START
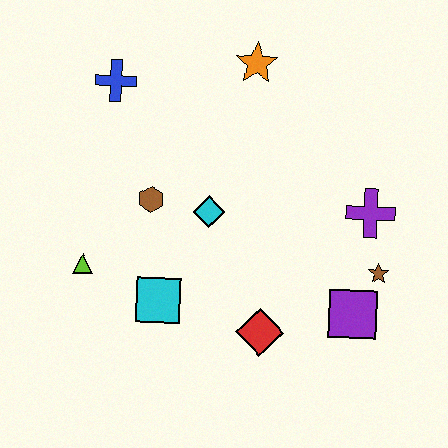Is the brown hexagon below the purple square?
No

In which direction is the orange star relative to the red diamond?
The orange star is above the red diamond.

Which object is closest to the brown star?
The purple square is closest to the brown star.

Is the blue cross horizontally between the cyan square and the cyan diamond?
No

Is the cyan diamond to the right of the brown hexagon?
Yes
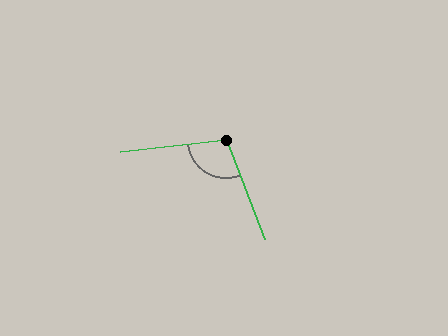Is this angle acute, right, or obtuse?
It is obtuse.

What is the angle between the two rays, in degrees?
Approximately 105 degrees.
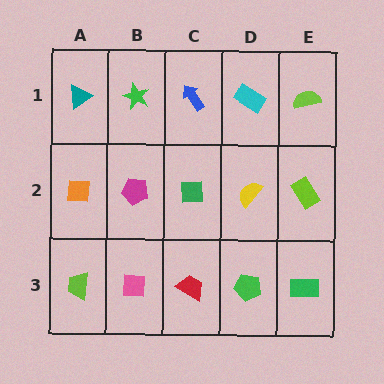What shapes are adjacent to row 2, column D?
A cyan rectangle (row 1, column D), a green pentagon (row 3, column D), a green square (row 2, column C), a lime rectangle (row 2, column E).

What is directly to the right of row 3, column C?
A green pentagon.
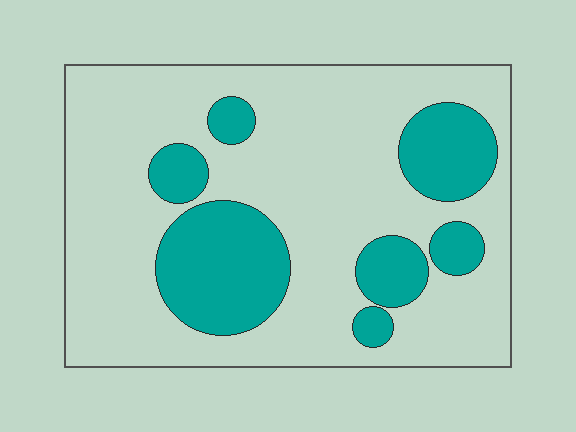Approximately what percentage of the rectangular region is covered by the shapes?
Approximately 25%.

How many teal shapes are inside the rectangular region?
7.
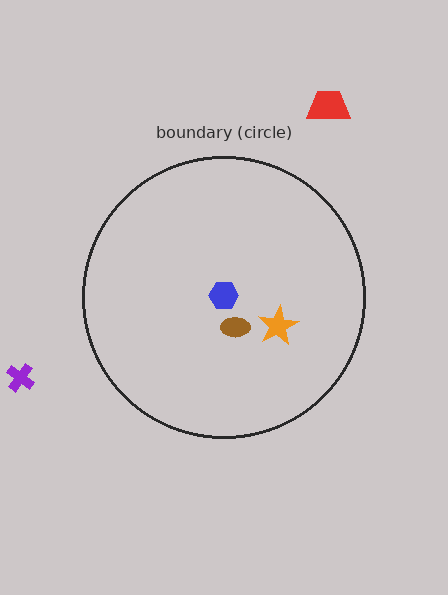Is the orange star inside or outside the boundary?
Inside.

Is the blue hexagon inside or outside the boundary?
Inside.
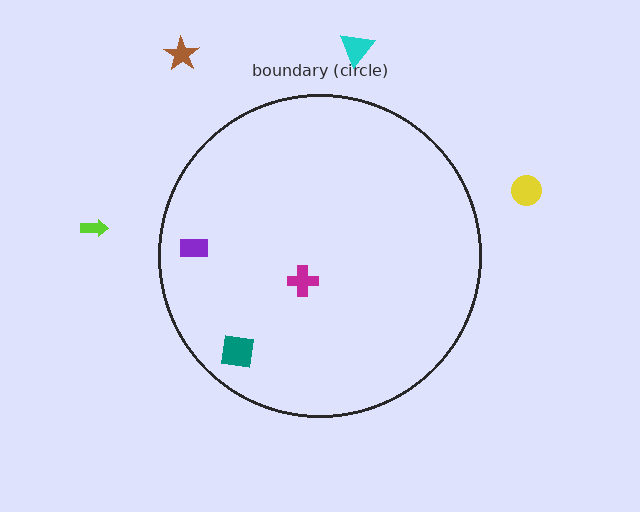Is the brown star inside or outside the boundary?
Outside.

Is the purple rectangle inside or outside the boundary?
Inside.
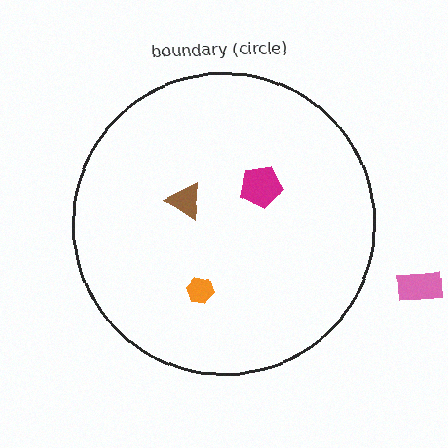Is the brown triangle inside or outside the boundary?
Inside.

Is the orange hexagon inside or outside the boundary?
Inside.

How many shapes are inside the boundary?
3 inside, 1 outside.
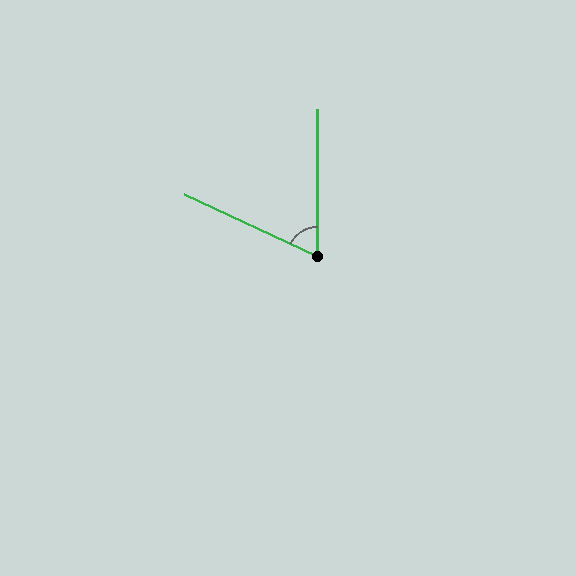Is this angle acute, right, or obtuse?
It is acute.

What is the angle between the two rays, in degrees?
Approximately 65 degrees.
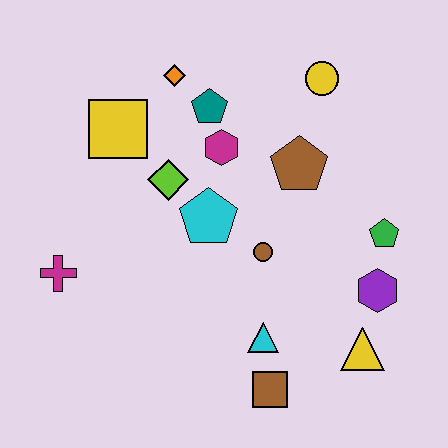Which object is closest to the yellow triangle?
The purple hexagon is closest to the yellow triangle.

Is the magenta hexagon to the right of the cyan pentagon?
Yes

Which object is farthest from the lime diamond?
The yellow triangle is farthest from the lime diamond.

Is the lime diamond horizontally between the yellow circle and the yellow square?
Yes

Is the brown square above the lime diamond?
No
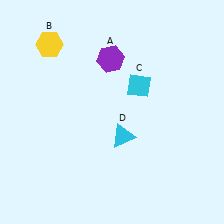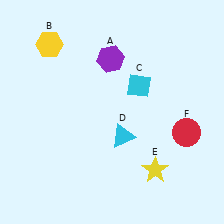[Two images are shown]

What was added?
A yellow star (E), a red circle (F) were added in Image 2.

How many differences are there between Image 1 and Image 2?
There are 2 differences between the two images.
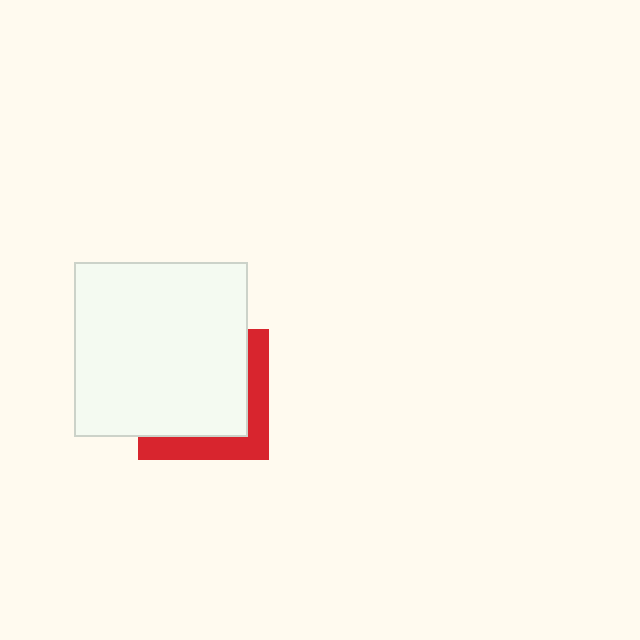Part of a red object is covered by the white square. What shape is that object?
It is a square.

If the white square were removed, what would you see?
You would see the complete red square.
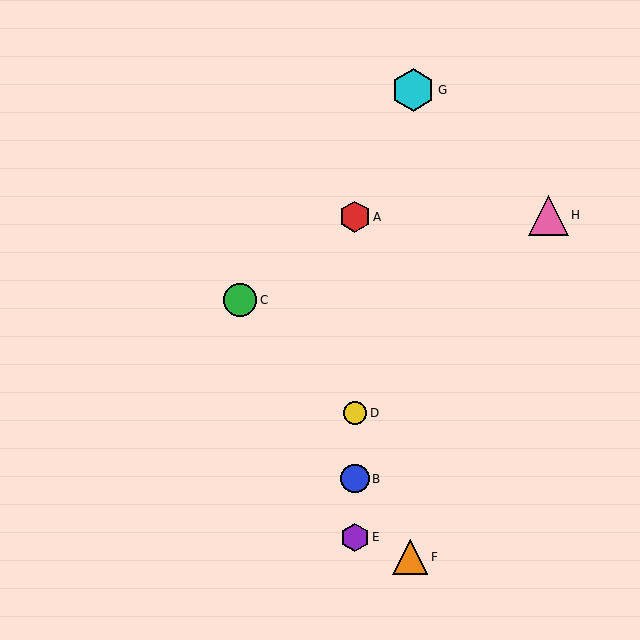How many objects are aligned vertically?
4 objects (A, B, D, E) are aligned vertically.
END
TO BE DONE: Set the entries down again exactly. Do not include the images.

FULL ANSWER:
Is the brown hexagon below the purple square?
No

In which direction is the orange star relative to the red diamond?
The orange star is above the red diamond.

Which object is closest to the brown star?
The purple square is closest to the brown star.

Is the blue cross horizontally between the cyan square and the cyan diamond?
No

Is the cyan diamond to the right of the brown hexagon?
Yes
Is this angle acute, right, or obtuse?
It is obtuse.

What is the angle between the two rays, in degrees?
Approximately 105 degrees.
What shapes are adjacent to row 2, column D?
A cyan rectangle (row 1, column D), a green pentagon (row 3, column D), a green square (row 2, column C), a lime rectangle (row 2, column E).

What is directly to the right of row 3, column C?
A green pentagon.
Approximately what percentage of the rectangular region is covered by the shapes?
Approximately 25%.

How many teal shapes are inside the rectangular region?
7.
Is the orange star inside or outside the boundary?
Inside.

Is the blue hexagon inside or outside the boundary?
Inside.
Is the brown star inside or outside the boundary?
Outside.

Is the purple rectangle inside or outside the boundary?
Inside.
Is the brown triangle inside or outside the boundary?
Inside.

Is the orange hexagon inside or outside the boundary?
Inside.

How many shapes are inside the boundary?
3 inside, 1 outside.
Is this angle acute, right, or obtuse?
It is acute.

What is the angle between the two rays, in degrees?
Approximately 65 degrees.
Which object is closest to the yellow triangle?
The purple hexagon is closest to the yellow triangle.

Is the magenta hexagon to the right of the cyan pentagon?
Yes

Which object is farthest from the lime diamond?
The yellow triangle is farthest from the lime diamond.

Is the lime diamond horizontally between the yellow circle and the yellow square?
Yes

Is the brown square above the lime diamond?
No
[Two images are shown]

What was added?
A yellow star (E), a red circle (F) were added in Image 2.

How many differences are there between Image 1 and Image 2?
There are 2 differences between the two images.
Part of a red object is covered by the white square. What shape is that object?
It is a square.

If the white square were removed, what would you see?
You would see the complete red square.
How many objects are aligned vertically?
4 objects (A, B, D, E) are aligned vertically.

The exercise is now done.